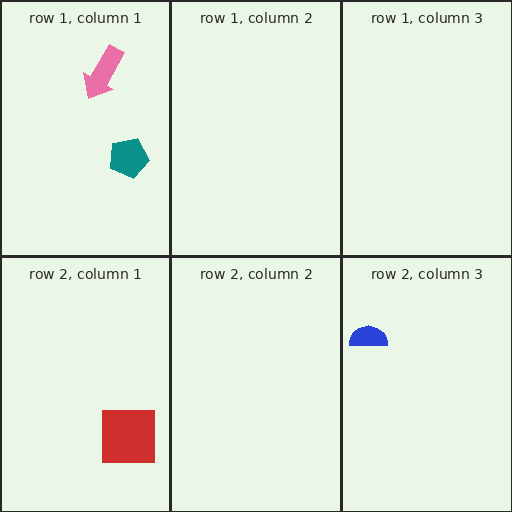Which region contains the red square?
The row 2, column 1 region.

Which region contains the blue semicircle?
The row 2, column 3 region.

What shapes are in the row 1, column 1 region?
The pink arrow, the teal pentagon.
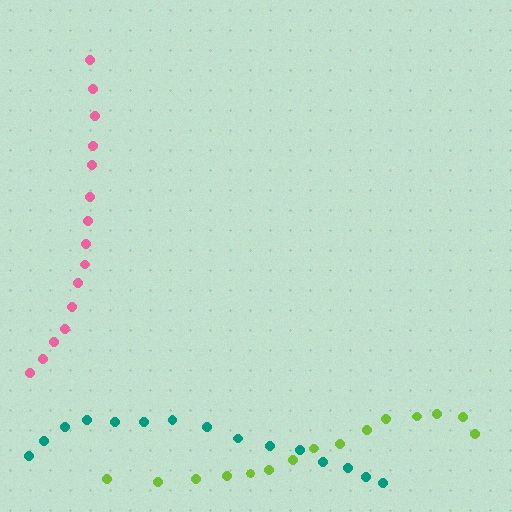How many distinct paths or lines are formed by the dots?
There are 3 distinct paths.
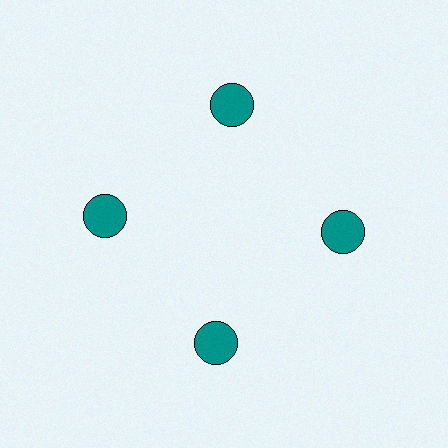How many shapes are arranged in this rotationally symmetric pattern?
There are 4 shapes, arranged in 4 groups of 1.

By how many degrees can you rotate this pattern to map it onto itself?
The pattern maps onto itself every 90 degrees of rotation.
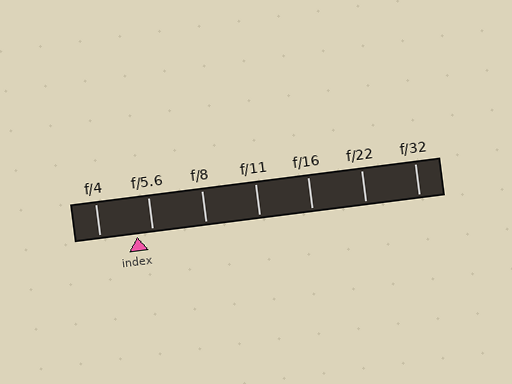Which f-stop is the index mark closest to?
The index mark is closest to f/5.6.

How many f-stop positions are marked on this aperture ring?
There are 7 f-stop positions marked.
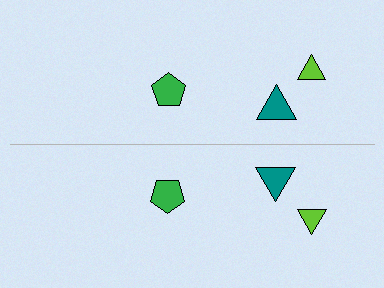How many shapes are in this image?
There are 6 shapes in this image.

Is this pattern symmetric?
Yes, this pattern has bilateral (reflection) symmetry.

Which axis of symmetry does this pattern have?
The pattern has a horizontal axis of symmetry running through the center of the image.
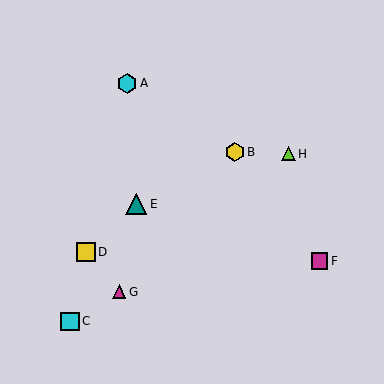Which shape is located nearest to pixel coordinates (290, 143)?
The lime triangle (labeled H) at (288, 154) is nearest to that location.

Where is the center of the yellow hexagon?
The center of the yellow hexagon is at (235, 152).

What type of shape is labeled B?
Shape B is a yellow hexagon.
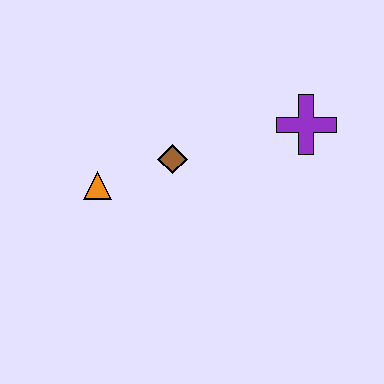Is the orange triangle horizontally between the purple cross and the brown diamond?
No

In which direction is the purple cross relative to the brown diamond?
The purple cross is to the right of the brown diamond.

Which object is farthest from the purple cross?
The orange triangle is farthest from the purple cross.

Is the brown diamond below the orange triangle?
No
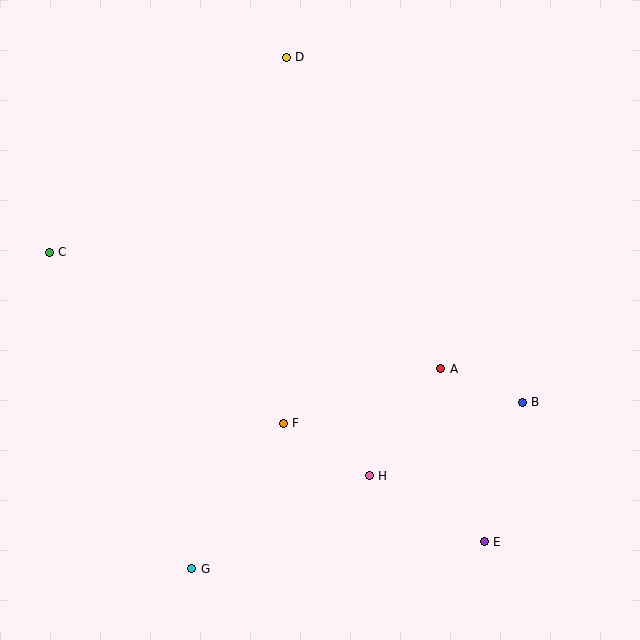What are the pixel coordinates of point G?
Point G is at (192, 569).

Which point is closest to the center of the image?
Point F at (283, 423) is closest to the center.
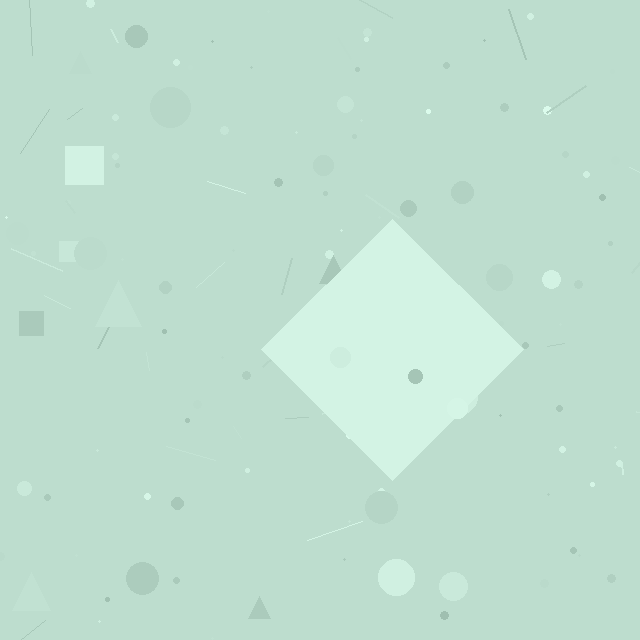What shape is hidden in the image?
A diamond is hidden in the image.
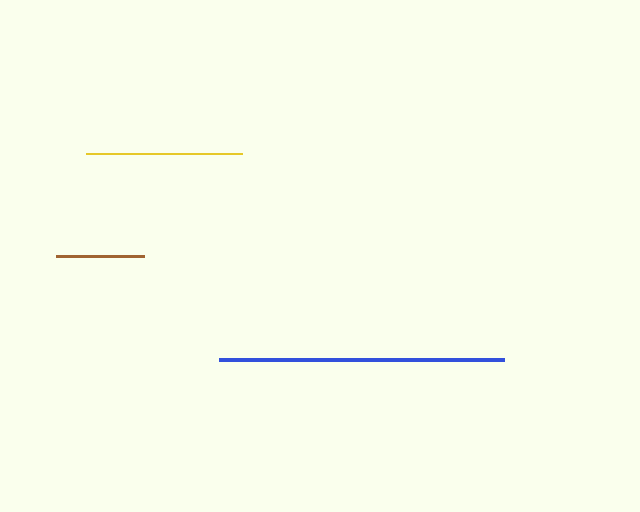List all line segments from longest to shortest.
From longest to shortest: blue, yellow, brown.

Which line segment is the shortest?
The brown line is the shortest at approximately 88 pixels.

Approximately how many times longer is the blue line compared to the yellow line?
The blue line is approximately 1.8 times the length of the yellow line.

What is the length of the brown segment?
The brown segment is approximately 88 pixels long.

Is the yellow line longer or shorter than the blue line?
The blue line is longer than the yellow line.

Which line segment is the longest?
The blue line is the longest at approximately 285 pixels.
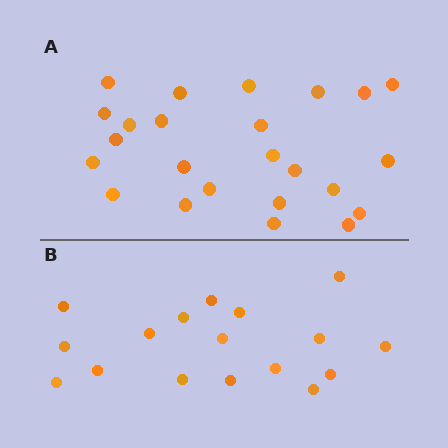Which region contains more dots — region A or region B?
Region A (the top region) has more dots.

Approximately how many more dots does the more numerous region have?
Region A has roughly 8 or so more dots than region B.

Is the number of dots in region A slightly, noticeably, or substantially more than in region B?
Region A has noticeably more, but not dramatically so. The ratio is roughly 1.4 to 1.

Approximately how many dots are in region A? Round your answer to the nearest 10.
About 20 dots. (The exact count is 24, which rounds to 20.)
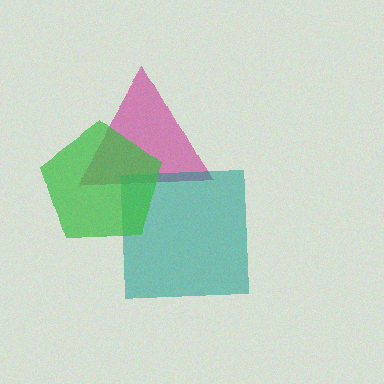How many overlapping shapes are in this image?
There are 3 overlapping shapes in the image.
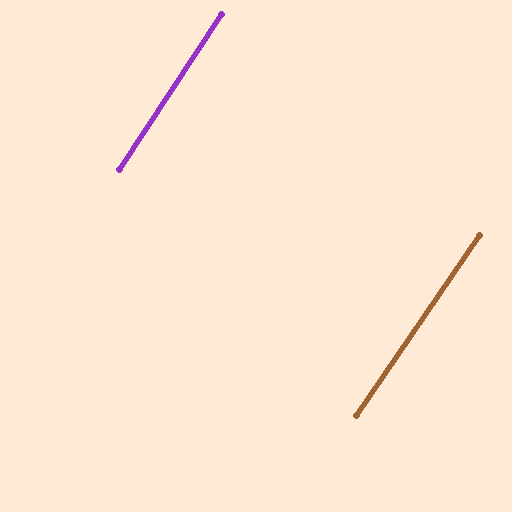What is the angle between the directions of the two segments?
Approximately 1 degree.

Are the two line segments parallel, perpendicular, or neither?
Parallel — their directions differ by only 0.7°.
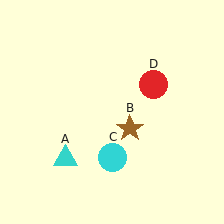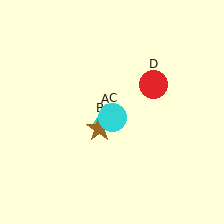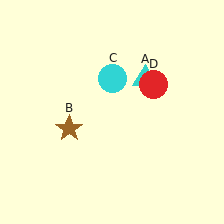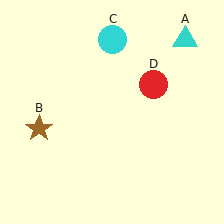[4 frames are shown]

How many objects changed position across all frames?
3 objects changed position: cyan triangle (object A), brown star (object B), cyan circle (object C).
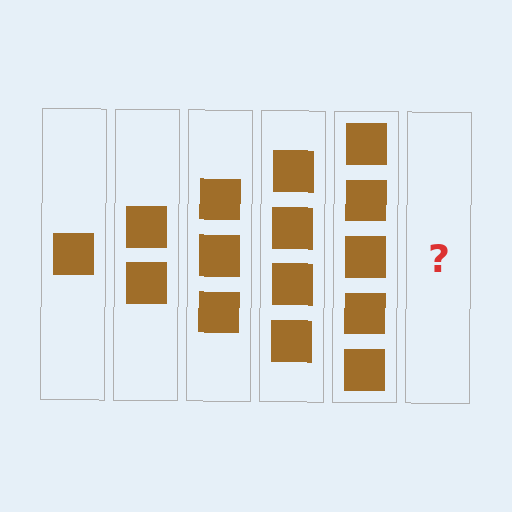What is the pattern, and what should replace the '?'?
The pattern is that each step adds one more square. The '?' should be 6 squares.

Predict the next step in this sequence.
The next step is 6 squares.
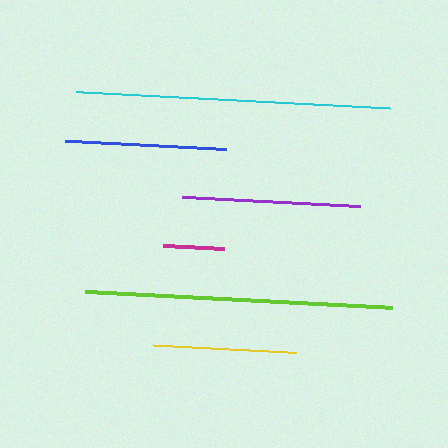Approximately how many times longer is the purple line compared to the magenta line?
The purple line is approximately 2.9 times the length of the magenta line.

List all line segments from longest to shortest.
From longest to shortest: cyan and lime (about equal), purple, blue, yellow, magenta.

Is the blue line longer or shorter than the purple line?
The purple line is longer than the blue line.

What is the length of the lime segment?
The lime segment is approximately 307 pixels long.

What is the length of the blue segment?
The blue segment is approximately 160 pixels long.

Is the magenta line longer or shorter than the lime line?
The lime line is longer than the magenta line.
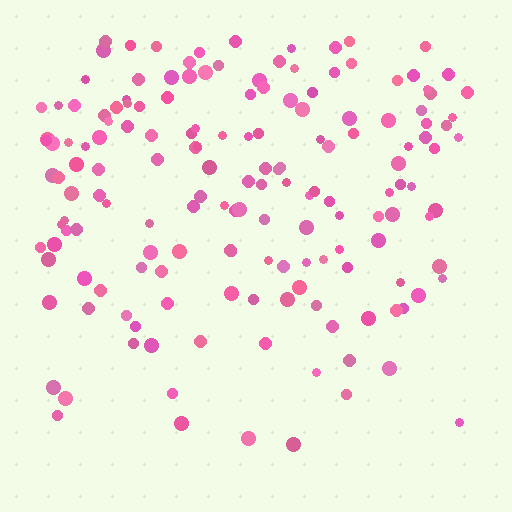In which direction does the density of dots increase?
From bottom to top, with the top side densest.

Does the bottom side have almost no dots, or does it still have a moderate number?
Still a moderate number, just noticeably fewer than the top.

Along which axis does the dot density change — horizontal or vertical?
Vertical.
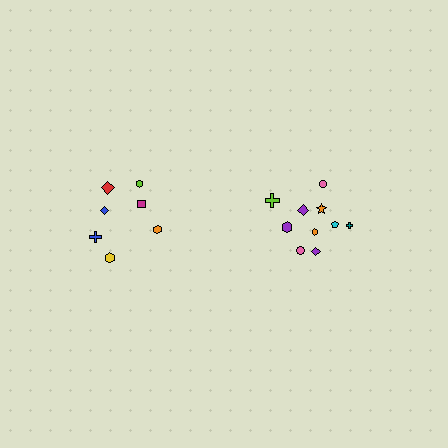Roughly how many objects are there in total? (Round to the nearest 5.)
Roughly 15 objects in total.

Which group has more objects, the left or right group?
The right group.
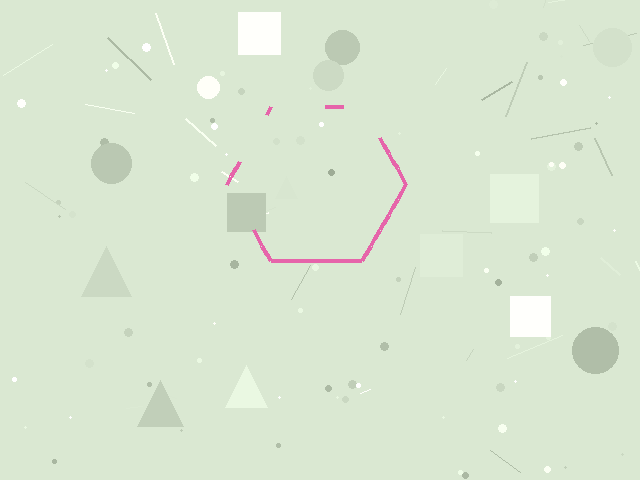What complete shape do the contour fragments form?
The contour fragments form a hexagon.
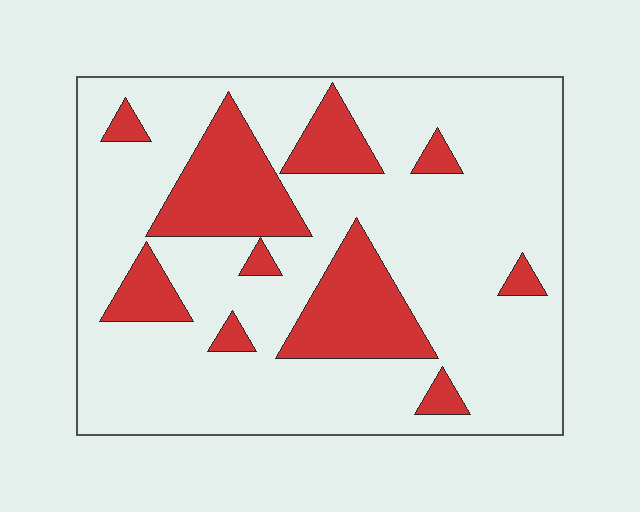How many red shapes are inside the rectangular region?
10.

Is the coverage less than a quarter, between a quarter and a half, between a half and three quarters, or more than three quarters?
Less than a quarter.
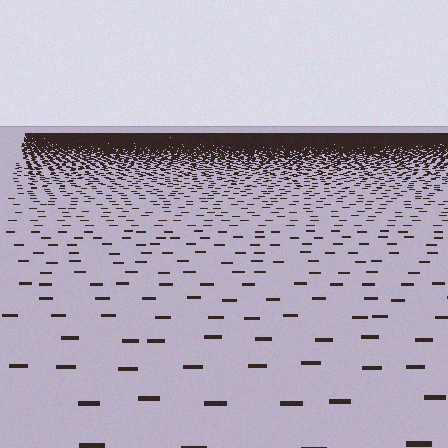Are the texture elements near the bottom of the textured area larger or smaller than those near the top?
Larger. Near the bottom, elements are closer to the viewer and appear at a bigger on-screen size.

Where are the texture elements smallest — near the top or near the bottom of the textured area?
Near the top.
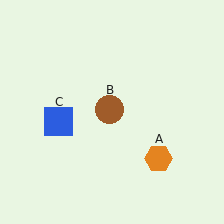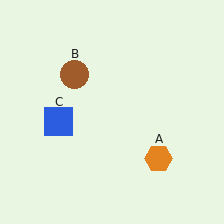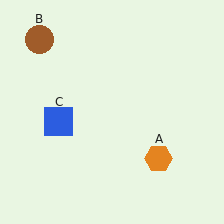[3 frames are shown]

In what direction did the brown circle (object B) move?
The brown circle (object B) moved up and to the left.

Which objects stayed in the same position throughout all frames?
Orange hexagon (object A) and blue square (object C) remained stationary.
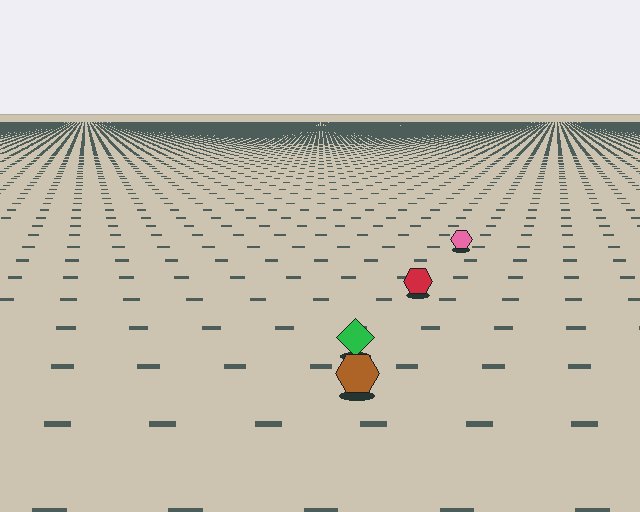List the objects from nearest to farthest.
From nearest to farthest: the brown hexagon, the green diamond, the red hexagon, the pink hexagon.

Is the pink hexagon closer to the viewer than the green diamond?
No. The green diamond is closer — you can tell from the texture gradient: the ground texture is coarser near it.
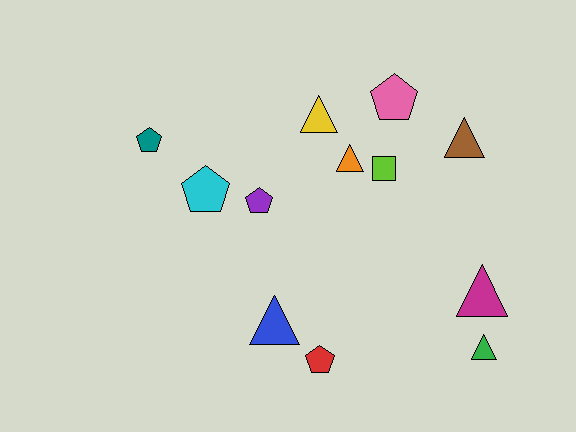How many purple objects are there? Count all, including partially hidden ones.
There is 1 purple object.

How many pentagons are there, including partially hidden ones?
There are 5 pentagons.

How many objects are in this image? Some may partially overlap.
There are 12 objects.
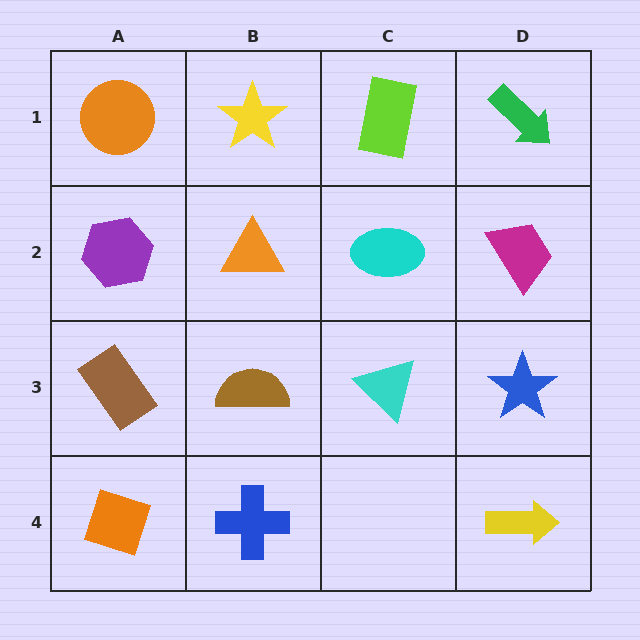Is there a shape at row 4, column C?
No, that cell is empty.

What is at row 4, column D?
A yellow arrow.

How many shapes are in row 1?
4 shapes.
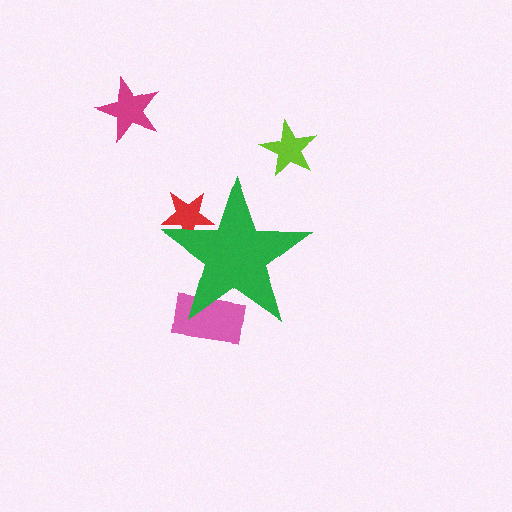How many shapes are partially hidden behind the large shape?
2 shapes are partially hidden.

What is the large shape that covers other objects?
A green star.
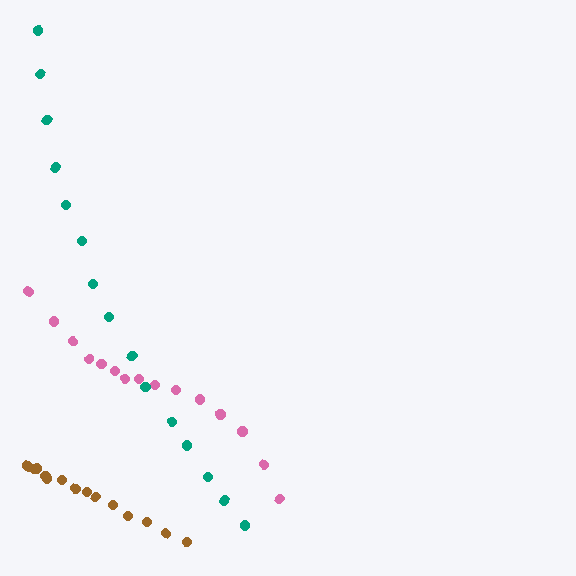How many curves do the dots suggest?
There are 3 distinct paths.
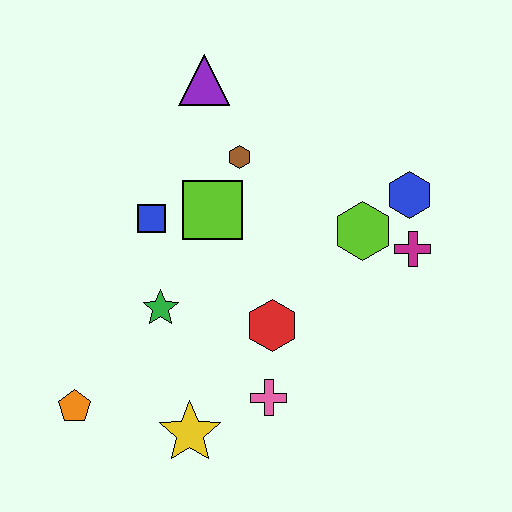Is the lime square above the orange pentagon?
+--
Quote, word for word and nothing more, every line from the line with "[3 frames are shown]" to the end of the entries, including both ends; skip any pictures.

_SOLUTION BELOW:_
[3 frames are shown]

In what direction did the brown circle (object B) move?
The brown circle (object B) moved up and to the left.

Which objects stayed in the same position throughout all frames?
Orange hexagon (object A) and blue square (object C) remained stationary.
List the objects from nearest to farthest.
From nearest to farthest: the brown hexagon, the green diamond, the red hexagon, the pink hexagon.

Is the pink hexagon closer to the viewer than the green diamond?
No. The green diamond is closer — you can tell from the texture gradient: the ground texture is coarser near it.
How many purple objects are there? Count all, including partially hidden ones.
There is 1 purple object.

How many pentagons are there, including partially hidden ones?
There are 5 pentagons.

How many objects are in this image? Some may partially overlap.
There are 12 objects.
Is there a shape at row 4, column C?
No, that cell is empty.

What is at row 4, column D?
A yellow arrow.

How many shapes are in row 1?
4 shapes.
How many shapes are partially hidden behind the large shape?
2 shapes are partially hidden.

What is the large shape that covers other objects?
A green star.
How many curves do the dots suggest?
There are 3 distinct paths.
Is the lime square above the orange pentagon?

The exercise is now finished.